Given exercise =>
Locate "What is at row 1, column C?" in the listing below, then output the line holding it and every line after it, exactly and with nothing else.

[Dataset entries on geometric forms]
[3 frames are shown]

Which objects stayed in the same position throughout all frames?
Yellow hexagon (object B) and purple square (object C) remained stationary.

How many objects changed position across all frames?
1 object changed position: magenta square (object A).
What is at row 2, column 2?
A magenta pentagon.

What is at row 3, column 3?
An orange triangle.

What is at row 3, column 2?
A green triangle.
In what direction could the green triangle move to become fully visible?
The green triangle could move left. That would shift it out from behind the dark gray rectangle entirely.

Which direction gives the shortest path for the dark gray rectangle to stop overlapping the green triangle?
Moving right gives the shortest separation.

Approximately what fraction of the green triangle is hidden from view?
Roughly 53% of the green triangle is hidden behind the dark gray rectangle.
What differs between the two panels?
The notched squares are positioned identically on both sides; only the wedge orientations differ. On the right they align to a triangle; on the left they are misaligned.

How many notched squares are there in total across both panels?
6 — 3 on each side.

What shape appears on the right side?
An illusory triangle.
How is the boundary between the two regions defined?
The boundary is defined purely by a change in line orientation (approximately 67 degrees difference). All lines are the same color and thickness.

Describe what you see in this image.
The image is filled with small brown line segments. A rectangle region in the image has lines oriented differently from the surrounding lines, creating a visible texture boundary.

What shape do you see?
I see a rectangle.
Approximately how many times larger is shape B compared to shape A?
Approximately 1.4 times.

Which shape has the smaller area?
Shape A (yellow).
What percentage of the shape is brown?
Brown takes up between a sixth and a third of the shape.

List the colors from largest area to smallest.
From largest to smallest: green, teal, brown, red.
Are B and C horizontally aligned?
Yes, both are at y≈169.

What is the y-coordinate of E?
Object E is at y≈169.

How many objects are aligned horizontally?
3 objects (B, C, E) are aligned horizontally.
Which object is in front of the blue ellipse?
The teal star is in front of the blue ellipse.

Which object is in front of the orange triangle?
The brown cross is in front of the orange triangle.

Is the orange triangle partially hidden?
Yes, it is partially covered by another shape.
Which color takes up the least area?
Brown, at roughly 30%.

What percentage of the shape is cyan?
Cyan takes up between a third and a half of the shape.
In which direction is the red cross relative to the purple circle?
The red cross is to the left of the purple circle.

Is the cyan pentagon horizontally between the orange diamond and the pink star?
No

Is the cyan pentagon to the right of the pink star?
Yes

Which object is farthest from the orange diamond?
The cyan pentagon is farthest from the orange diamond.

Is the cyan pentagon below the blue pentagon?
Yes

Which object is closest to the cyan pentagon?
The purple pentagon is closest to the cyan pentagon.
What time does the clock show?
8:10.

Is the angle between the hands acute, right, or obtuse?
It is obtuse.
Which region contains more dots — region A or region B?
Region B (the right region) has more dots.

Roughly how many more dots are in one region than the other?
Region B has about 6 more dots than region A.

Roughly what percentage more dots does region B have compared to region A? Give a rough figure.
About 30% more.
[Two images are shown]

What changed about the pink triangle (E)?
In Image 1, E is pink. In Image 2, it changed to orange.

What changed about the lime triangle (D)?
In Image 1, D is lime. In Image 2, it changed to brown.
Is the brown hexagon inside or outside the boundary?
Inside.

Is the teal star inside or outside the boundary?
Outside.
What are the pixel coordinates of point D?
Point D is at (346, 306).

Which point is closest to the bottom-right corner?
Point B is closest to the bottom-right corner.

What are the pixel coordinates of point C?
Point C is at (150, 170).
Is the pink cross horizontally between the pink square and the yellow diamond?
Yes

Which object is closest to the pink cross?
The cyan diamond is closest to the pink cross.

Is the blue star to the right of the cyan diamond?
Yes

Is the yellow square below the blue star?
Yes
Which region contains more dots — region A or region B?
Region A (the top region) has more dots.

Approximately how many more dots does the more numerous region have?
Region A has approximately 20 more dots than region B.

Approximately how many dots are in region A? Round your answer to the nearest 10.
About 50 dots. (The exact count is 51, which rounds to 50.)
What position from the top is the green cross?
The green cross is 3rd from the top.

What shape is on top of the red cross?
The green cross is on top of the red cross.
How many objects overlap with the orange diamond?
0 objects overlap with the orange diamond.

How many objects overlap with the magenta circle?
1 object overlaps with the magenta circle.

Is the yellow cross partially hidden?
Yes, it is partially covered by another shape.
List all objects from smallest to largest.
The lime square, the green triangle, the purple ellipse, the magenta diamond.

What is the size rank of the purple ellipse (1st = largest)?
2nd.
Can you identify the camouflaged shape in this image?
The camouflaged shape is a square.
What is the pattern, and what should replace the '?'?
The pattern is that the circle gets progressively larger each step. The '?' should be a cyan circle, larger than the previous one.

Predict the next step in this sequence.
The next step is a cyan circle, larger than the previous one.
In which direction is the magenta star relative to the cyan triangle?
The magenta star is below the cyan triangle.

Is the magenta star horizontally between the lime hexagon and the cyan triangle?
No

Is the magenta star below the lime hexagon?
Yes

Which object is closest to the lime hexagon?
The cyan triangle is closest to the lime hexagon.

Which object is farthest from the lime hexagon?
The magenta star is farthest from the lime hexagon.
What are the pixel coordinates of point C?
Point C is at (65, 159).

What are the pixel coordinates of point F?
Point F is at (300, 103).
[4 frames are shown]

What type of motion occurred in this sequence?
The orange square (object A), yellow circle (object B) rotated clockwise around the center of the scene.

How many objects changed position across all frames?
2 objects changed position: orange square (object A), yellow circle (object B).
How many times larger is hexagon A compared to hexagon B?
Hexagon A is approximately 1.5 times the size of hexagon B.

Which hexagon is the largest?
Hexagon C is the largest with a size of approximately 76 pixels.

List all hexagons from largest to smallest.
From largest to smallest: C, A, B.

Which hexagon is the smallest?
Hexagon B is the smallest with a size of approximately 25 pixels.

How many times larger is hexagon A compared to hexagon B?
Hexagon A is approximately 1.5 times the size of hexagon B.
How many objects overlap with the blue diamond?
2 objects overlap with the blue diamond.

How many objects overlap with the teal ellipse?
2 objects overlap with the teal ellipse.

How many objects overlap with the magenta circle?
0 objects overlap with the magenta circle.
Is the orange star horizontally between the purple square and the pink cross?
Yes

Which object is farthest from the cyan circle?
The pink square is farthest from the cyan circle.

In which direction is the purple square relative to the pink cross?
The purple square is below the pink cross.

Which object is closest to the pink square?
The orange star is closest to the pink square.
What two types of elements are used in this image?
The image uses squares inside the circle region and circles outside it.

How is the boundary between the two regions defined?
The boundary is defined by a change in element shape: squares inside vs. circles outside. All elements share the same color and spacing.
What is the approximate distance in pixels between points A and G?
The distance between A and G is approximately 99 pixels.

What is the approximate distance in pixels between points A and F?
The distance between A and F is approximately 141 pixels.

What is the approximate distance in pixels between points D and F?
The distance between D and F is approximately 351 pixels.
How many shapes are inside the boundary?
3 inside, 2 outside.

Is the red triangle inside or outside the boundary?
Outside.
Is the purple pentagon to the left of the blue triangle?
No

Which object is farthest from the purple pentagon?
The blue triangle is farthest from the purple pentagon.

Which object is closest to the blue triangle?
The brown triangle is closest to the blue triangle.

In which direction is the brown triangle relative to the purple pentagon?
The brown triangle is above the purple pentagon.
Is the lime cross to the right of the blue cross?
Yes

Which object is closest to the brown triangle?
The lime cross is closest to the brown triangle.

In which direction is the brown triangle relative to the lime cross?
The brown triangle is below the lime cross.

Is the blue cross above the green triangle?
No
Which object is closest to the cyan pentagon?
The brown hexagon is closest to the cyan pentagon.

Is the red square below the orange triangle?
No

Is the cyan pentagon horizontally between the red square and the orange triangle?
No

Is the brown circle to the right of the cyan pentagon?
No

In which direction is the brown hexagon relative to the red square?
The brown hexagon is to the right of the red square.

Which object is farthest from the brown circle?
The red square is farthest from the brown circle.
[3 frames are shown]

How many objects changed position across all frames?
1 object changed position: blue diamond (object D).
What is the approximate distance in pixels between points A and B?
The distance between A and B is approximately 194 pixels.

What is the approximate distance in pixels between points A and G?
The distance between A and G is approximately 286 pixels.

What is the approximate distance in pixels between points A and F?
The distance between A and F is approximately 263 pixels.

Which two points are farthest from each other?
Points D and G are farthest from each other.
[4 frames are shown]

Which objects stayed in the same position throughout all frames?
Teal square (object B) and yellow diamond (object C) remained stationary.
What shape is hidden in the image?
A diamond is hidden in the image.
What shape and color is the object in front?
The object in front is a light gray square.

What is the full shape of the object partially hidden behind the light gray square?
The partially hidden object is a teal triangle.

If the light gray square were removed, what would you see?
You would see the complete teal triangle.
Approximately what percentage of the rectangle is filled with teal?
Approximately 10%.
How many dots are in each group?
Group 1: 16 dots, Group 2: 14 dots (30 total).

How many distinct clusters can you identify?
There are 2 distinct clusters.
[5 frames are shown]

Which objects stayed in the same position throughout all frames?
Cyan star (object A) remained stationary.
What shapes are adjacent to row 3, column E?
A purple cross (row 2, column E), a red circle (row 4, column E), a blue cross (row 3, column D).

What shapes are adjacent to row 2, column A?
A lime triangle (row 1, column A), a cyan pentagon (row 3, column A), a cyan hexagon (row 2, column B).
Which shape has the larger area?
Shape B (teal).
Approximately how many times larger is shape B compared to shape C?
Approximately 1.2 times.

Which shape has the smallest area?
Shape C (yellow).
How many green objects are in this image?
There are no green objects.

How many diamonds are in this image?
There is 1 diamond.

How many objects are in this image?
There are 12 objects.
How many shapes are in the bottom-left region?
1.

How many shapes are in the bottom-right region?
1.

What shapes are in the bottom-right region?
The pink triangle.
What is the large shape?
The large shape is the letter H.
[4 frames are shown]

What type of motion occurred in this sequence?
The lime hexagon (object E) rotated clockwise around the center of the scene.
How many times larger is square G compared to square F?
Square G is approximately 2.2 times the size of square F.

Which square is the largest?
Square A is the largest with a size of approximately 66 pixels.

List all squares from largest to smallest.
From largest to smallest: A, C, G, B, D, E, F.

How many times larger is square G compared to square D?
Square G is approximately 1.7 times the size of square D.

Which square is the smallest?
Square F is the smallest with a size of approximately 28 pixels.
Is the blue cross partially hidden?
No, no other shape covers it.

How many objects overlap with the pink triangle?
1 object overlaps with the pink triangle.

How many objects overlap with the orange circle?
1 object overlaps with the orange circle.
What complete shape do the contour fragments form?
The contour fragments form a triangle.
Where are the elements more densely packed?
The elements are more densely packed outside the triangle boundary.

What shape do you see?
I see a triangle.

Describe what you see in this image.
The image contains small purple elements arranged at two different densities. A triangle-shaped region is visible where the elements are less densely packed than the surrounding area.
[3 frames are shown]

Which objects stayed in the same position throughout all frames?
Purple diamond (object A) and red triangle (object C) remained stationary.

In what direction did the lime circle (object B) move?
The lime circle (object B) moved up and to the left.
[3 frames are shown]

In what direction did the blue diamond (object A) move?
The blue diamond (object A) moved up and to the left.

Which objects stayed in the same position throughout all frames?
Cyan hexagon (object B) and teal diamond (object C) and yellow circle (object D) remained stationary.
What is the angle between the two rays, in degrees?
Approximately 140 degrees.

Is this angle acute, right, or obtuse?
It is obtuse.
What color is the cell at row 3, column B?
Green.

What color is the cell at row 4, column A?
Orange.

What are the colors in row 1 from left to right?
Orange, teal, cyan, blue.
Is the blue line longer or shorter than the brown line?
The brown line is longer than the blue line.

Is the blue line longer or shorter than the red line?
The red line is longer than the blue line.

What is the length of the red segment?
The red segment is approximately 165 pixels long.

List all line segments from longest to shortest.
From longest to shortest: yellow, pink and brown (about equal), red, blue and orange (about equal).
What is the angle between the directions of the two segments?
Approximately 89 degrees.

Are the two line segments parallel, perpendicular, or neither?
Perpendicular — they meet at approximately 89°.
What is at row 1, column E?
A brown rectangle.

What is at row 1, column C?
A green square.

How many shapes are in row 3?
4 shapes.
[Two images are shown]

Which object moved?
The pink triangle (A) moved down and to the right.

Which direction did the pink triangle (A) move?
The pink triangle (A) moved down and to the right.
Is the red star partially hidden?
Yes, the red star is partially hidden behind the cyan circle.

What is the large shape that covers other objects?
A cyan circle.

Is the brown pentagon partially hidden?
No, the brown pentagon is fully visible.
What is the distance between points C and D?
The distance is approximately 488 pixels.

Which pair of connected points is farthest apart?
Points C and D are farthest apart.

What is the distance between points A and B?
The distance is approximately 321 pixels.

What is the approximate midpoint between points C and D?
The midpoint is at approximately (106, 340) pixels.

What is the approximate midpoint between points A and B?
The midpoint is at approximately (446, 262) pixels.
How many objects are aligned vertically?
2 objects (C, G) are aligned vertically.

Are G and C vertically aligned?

Output for this exercise =>
What is at row 1, column C?
A green square.

How many shapes are in row 3?
4 shapes.
[Two images are shown]

Which object moved?
The pink triangle (A) moved down and to the right.

Which direction did the pink triangle (A) move?
The pink triangle (A) moved down and to the right.
Is the red star partially hidden?
Yes, the red star is partially hidden behind the cyan circle.

What is the large shape that covers other objects?
A cyan circle.

Is the brown pentagon partially hidden?
No, the brown pentagon is fully visible.
What is the distance between points C and D?
The distance is approximately 488 pixels.

Which pair of connected points is farthest apart?
Points C and D are farthest apart.

What is the distance between points A and B?
The distance is approximately 321 pixels.

What is the approximate midpoint between points C and D?
The midpoint is at approximately (106, 340) pixels.

What is the approximate midpoint between points A and B?
The midpoint is at approximately (446, 262) pixels.
How many objects are aligned vertically?
2 objects (C, G) are aligned vertically.

Are G and C vertically aligned?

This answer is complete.